Aim
Write out each entry, exactly the way it appears.

Records shown

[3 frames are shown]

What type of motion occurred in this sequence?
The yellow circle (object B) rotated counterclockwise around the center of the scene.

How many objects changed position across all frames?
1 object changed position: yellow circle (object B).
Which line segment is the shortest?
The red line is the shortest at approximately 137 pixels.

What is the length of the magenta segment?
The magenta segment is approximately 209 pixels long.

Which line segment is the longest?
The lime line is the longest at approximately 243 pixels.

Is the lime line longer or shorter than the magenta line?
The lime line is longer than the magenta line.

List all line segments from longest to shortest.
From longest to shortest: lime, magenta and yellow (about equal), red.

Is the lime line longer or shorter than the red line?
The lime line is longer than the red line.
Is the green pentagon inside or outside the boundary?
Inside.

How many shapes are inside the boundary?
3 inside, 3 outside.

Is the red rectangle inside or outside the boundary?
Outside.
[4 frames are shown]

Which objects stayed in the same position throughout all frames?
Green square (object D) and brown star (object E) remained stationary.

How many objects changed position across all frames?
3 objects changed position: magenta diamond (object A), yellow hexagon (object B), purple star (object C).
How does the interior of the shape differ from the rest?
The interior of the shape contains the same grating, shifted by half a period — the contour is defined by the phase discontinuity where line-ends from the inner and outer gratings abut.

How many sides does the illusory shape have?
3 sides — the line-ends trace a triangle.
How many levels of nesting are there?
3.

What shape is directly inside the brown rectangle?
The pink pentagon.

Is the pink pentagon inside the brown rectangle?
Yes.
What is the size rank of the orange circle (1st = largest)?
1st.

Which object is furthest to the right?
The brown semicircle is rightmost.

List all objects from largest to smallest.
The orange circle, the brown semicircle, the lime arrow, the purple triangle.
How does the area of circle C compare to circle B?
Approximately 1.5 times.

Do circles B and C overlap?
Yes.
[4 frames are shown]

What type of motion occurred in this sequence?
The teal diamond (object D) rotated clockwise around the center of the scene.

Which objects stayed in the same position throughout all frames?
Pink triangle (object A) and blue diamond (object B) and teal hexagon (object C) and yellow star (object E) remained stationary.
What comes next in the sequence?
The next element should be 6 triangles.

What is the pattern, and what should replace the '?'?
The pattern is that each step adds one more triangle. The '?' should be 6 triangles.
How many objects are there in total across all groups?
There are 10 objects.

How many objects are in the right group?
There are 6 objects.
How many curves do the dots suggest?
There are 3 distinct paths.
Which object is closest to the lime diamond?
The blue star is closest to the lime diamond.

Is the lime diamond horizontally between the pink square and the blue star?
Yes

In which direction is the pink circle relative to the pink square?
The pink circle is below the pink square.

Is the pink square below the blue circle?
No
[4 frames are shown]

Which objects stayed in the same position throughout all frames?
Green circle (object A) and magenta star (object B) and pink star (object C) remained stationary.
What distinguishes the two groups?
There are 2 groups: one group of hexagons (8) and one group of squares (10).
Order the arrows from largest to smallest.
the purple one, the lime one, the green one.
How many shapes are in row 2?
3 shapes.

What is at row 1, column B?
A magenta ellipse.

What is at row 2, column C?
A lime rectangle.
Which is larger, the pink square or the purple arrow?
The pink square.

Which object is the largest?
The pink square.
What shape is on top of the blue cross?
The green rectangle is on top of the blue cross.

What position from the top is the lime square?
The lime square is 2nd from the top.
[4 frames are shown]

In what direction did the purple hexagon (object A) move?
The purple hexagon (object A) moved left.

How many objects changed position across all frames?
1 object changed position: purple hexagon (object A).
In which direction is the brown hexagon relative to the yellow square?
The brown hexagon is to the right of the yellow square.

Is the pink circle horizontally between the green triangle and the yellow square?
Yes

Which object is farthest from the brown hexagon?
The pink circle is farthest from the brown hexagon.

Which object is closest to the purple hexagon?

Solved problem
[3 frames are shown]

What type of motion occurred in this sequence?
The yellow circle (object B) rotated counterclockwise around the center of the scene.

How many objects changed position across all frames?
1 object changed position: yellow circle (object B).
Which line segment is the shortest?
The red line is the shortest at approximately 137 pixels.

What is the length of the magenta segment?
The magenta segment is approximately 209 pixels long.

Which line segment is the longest?
The lime line is the longest at approximately 243 pixels.

Is the lime line longer or shorter than the magenta line?
The lime line is longer than the magenta line.

List all line segments from longest to shortest.
From longest to shortest: lime, magenta and yellow (about equal), red.

Is the lime line longer or shorter than the red line?
The lime line is longer than the red line.
Is the green pentagon inside or outside the boundary?
Inside.

How many shapes are inside the boundary?
3 inside, 3 outside.

Is the red rectangle inside or outside the boundary?
Outside.
[4 frames are shown]

Which objects stayed in the same position throughout all frames?
Green square (object D) and brown star (object E) remained stationary.

How many objects changed position across all frames?
3 objects changed position: magenta diamond (object A), yellow hexagon (object B), purple star (object C).
How does the interior of the shape differ from the rest?
The interior of the shape contains the same grating, shifted by half a period — the contour is defined by the phase discontinuity where line-ends from the inner and outer gratings abut.

How many sides does the illusory shape have?
3 sides — the line-ends trace a triangle.
How many levels of nesting are there?
3.

What shape is directly inside the brown rectangle?
The pink pentagon.

Is the pink pentagon inside the brown rectangle?
Yes.
What is the size rank of the orange circle (1st = largest)?
1st.

Which object is furthest to the right?
The brown semicircle is rightmost.

List all objects from largest to smallest.
The orange circle, the brown semicircle, the lime arrow, the purple triangle.
How does the area of circle C compare to circle B?
Approximately 1.5 times.

Do circles B and C overlap?
Yes.
[4 frames are shown]

What type of motion occurred in this sequence?
The teal diamond (object D) rotated clockwise around the center of the scene.

Which objects stayed in the same position throughout all frames?
Pink triangle (object A) and blue diamond (object B) and teal hexagon (object C) and yellow star (object E) remained stationary.
What comes next in the sequence?
The next element should be 6 triangles.

What is the pattern, and what should replace the '?'?
The pattern is that each step adds one more triangle. The '?' should be 6 triangles.
How many objects are there in total across all groups?
There are 10 objects.

How many objects are in the right group?
There are 6 objects.
How many curves do the dots suggest?
There are 3 distinct paths.
Which object is closest to the lime diamond?
The blue star is closest to the lime diamond.

Is the lime diamond horizontally between the pink square and the blue star?
Yes

In which direction is the pink circle relative to the pink square?
The pink circle is below the pink square.

Is the pink square below the blue circle?
No
[4 frames are shown]

Which objects stayed in the same position throughout all frames?
Green circle (object A) and magenta star (object B) and pink star (object C) remained stationary.
What distinguishes the two groups?
There are 2 groups: one group of hexagons (8) and one group of squares (10).
Order the arrows from largest to smallest.
the purple one, the lime one, the green one.
How many shapes are in row 2?
3 shapes.

What is at row 1, column B?
A magenta ellipse.

What is at row 2, column C?
A lime rectangle.
Which is larger, the pink square or the purple arrow?
The pink square.

Which object is the largest?
The pink square.
What shape is on top of the blue cross?
The green rectangle is on top of the blue cross.

What position from the top is the lime square?
The lime square is 2nd from the top.
[4 frames are shown]

In what direction did the purple hexagon (object A) move?
The purple hexagon (object A) moved left.

How many objects changed position across all frames?
1 object changed position: purple hexagon (object A).
In which direction is the brown hexagon relative to the yellow square?
The brown hexagon is to the right of the yellow square.

Is the pink circle horizontally between the green triangle and the yellow square?
Yes

Which object is farthest from the brown hexagon?
The pink circle is farthest from the brown hexagon.

Which object is closest to the purple hexagon?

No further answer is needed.